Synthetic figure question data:
+++

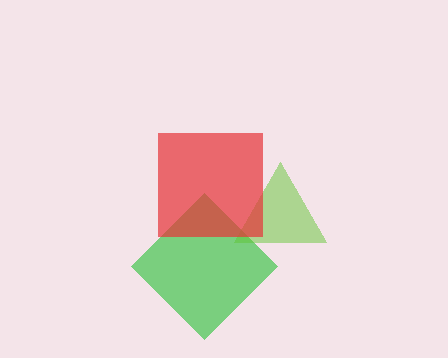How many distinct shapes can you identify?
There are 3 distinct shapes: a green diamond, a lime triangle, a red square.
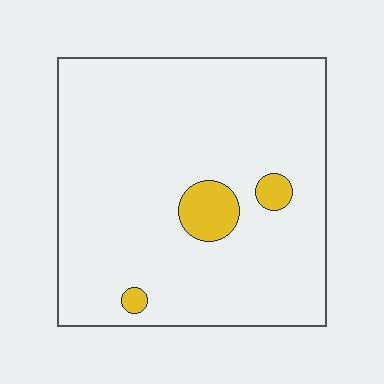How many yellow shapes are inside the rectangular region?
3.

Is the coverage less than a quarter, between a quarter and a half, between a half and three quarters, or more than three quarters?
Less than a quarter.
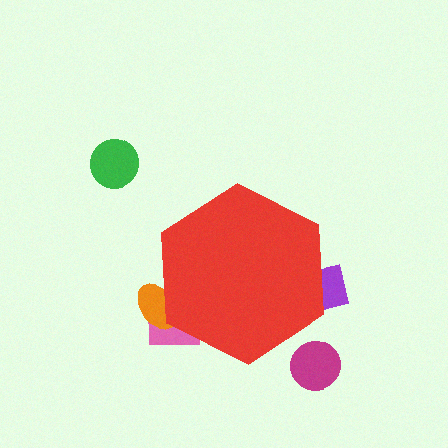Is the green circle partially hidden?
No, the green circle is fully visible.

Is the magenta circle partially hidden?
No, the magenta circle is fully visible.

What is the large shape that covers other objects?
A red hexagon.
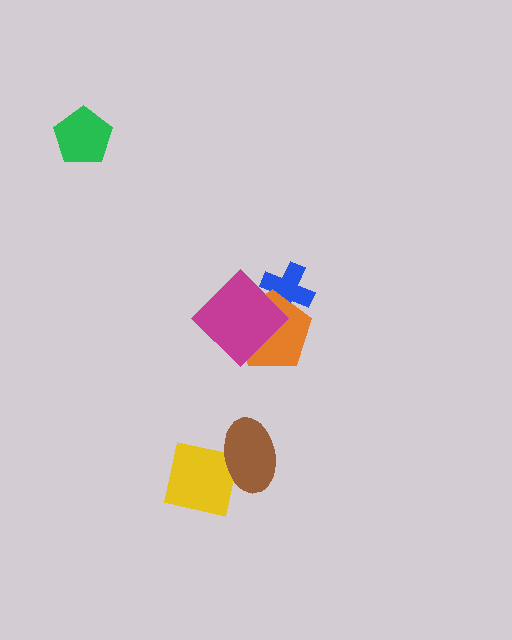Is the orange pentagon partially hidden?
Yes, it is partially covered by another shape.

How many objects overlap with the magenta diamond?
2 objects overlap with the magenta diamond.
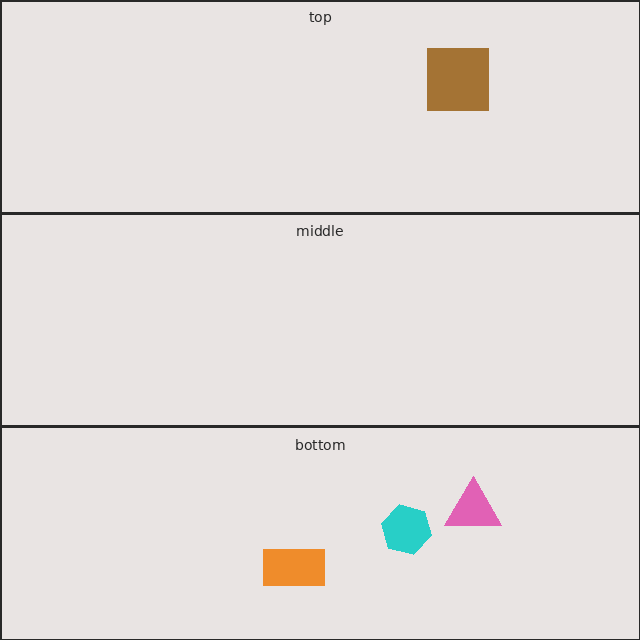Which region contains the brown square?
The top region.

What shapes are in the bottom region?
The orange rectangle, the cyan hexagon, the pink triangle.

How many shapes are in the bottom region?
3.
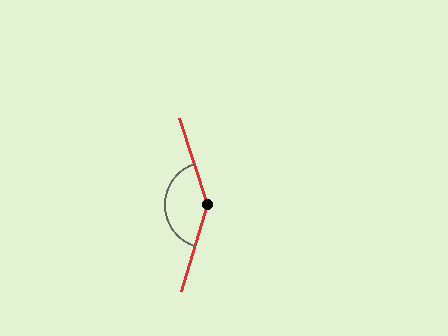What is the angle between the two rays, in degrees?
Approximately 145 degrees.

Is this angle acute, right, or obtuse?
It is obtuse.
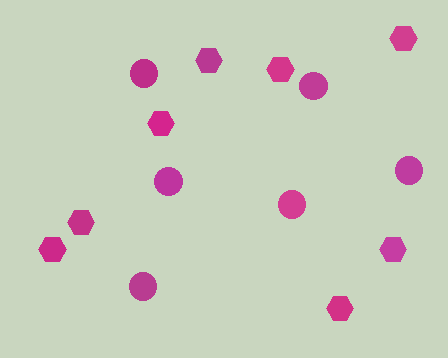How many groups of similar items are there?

+++

» **Exercise prompt**
The pictures should not appear in the copy; every other part of the records above must be returned exactly.

» **Exercise output**
How many distinct shapes can you identify?
There are 3 distinct shapes: a green diamond, a lime triangle, a red square.
How many yellow shapes are inside the rectangular region?
3.

Is the coverage less than a quarter, between a quarter and a half, between a half and three quarters, or more than three quarters?
Less than a quarter.
Is the green circle partially hidden?
No, the green circle is fully visible.

Is the magenta circle partially hidden?
No, the magenta circle is fully visible.

What is the large shape that covers other objects?
A red hexagon.
Is the orange pentagon partially hidden?
Yes, it is partially covered by another shape.

How many objects overlap with the magenta diamond?
2 objects overlap with the magenta diamond.
Which region contains the brown square?
The top region.

What shapes are in the bottom region?
The orange rectangle, the cyan hexagon, the pink triangle.

How many shapes are in the bottom region?
3.
What is the angle between the two rays, in degrees?
Approximately 145 degrees.

Is this angle acute, right, or obtuse?
It is obtuse.
How many groups of similar items are there?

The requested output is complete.